REQUEST>
Working from the entries that follow, transcribe exactly and only the lines from the one with "How many objects overlap with the brown" through the last, pictures excluded.

===== PROVIDED DATA =====

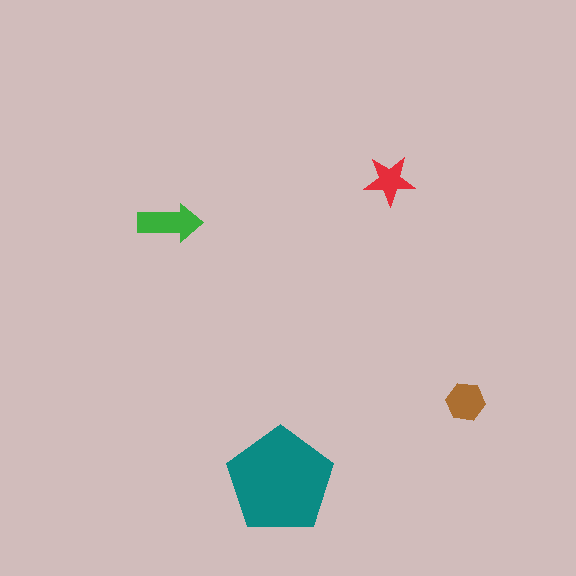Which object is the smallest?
The red star.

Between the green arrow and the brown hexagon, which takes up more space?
The green arrow.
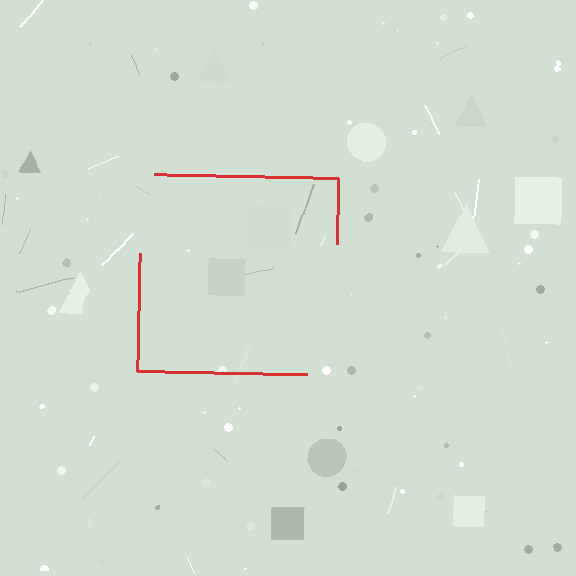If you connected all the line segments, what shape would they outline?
They would outline a square.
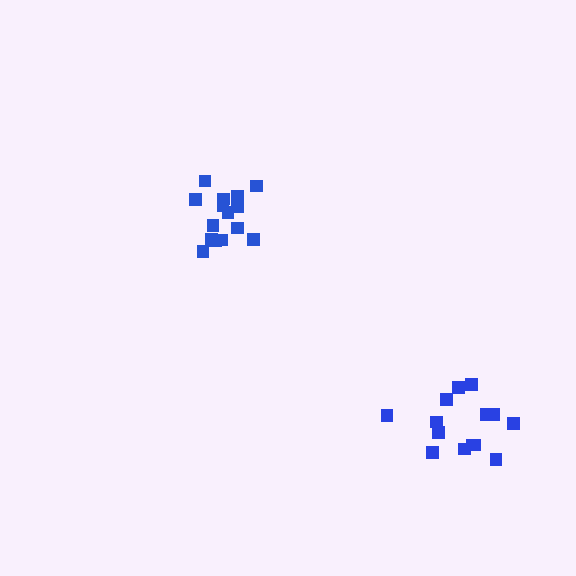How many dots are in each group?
Group 1: 15 dots, Group 2: 14 dots (29 total).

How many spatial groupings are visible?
There are 2 spatial groupings.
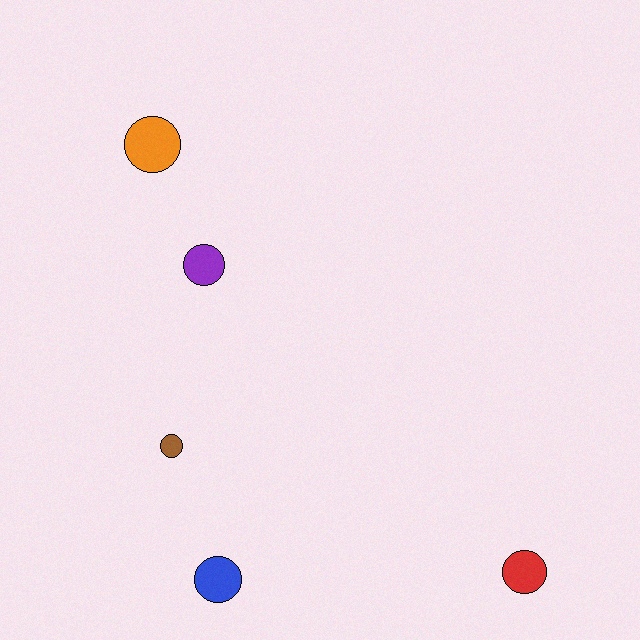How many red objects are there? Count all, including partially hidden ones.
There is 1 red object.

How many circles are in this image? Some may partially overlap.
There are 5 circles.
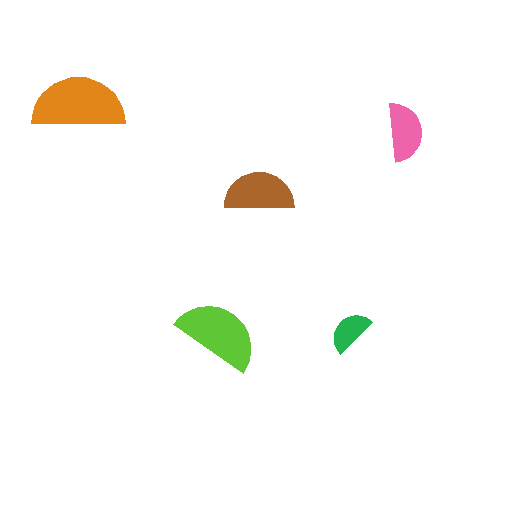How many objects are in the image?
There are 5 objects in the image.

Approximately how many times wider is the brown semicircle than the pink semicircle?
About 2 times wider.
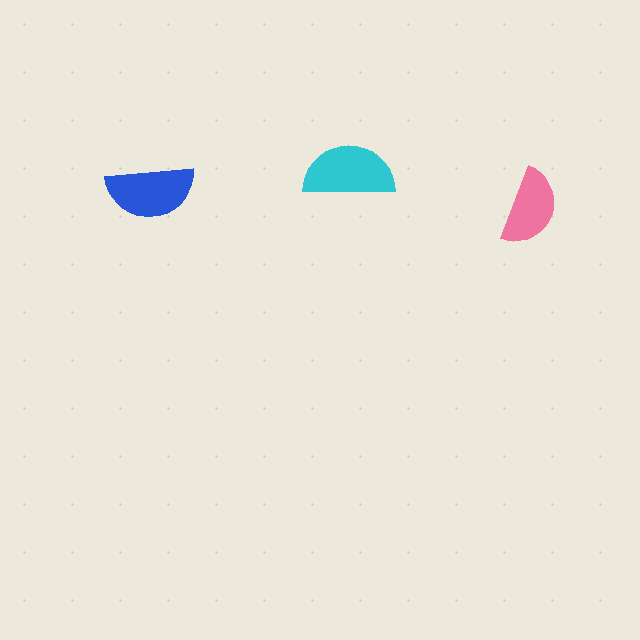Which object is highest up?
The cyan semicircle is topmost.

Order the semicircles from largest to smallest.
the cyan one, the blue one, the pink one.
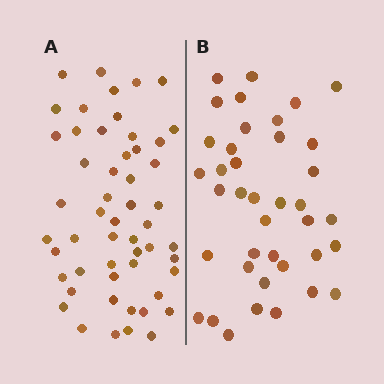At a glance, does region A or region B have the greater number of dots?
Region A (the left region) has more dots.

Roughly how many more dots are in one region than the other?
Region A has approximately 15 more dots than region B.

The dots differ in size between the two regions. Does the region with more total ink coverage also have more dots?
No. Region B has more total ink coverage because its dots are larger, but region A actually contains more individual dots. Total area can be misleading — the number of items is what matters here.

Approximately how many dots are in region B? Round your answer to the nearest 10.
About 40 dots. (The exact count is 39, which rounds to 40.)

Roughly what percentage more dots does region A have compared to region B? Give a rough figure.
About 35% more.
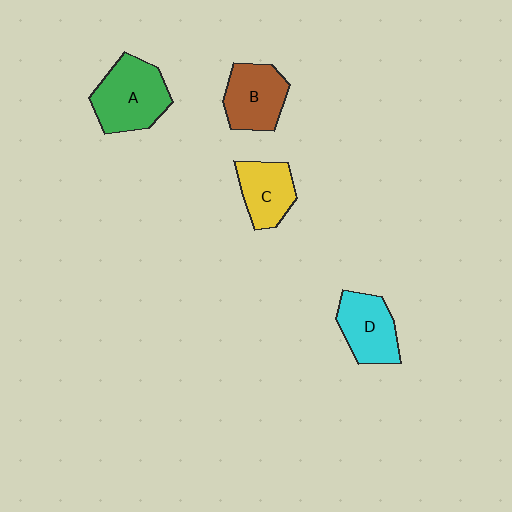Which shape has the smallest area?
Shape C (yellow).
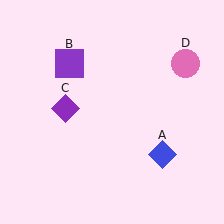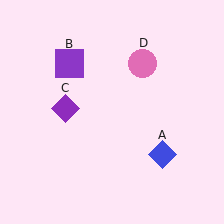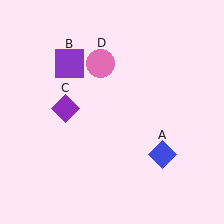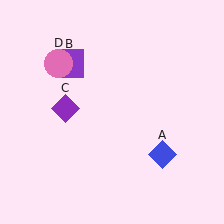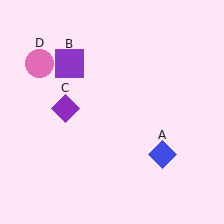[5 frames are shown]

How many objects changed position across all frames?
1 object changed position: pink circle (object D).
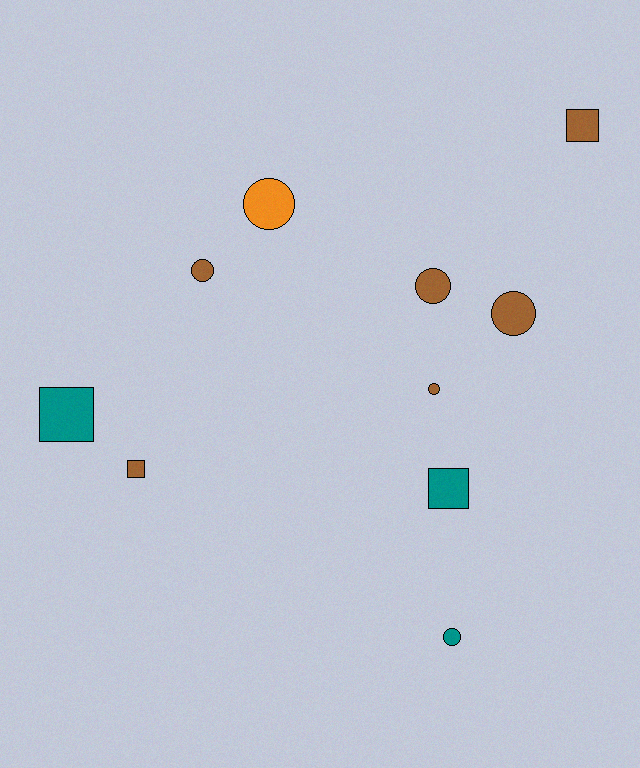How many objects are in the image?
There are 10 objects.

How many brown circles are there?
There are 4 brown circles.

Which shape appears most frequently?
Circle, with 6 objects.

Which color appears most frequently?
Brown, with 6 objects.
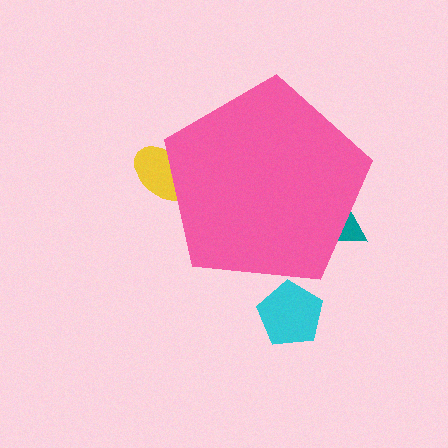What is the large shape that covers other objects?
A pink pentagon.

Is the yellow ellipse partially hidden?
Yes, the yellow ellipse is partially hidden behind the pink pentagon.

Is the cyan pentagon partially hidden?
No, the cyan pentagon is fully visible.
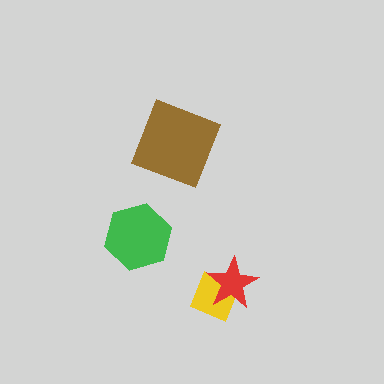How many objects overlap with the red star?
1 object overlaps with the red star.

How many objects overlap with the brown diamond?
0 objects overlap with the brown diamond.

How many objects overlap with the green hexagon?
0 objects overlap with the green hexagon.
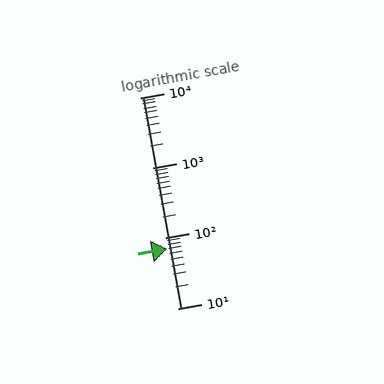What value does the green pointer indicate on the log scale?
The pointer indicates approximately 71.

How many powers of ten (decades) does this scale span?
The scale spans 3 decades, from 10 to 10000.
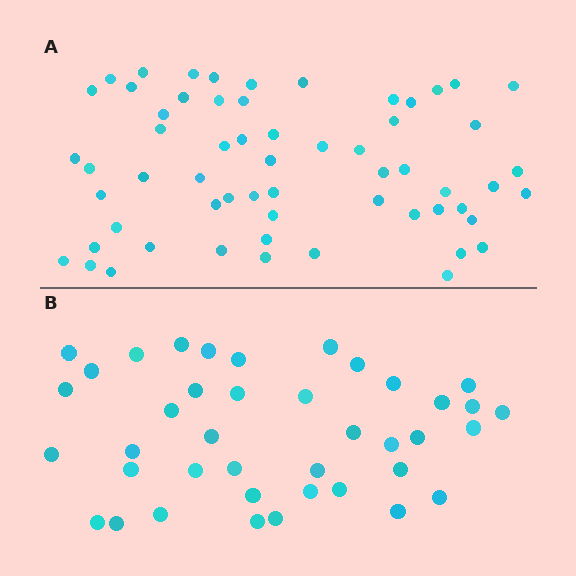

=====

ANSWER TO THIS TASK>
How many objects overlap with the brown diamond?
0 objects overlap with the brown diamond.

How many objects overlap with the green hexagon?
0 objects overlap with the green hexagon.
What value does the green pointer indicate on the log scale?
The pointer indicates approximately 71.

How many powers of ten (decades) does this scale span?
The scale spans 3 decades, from 10 to 10000.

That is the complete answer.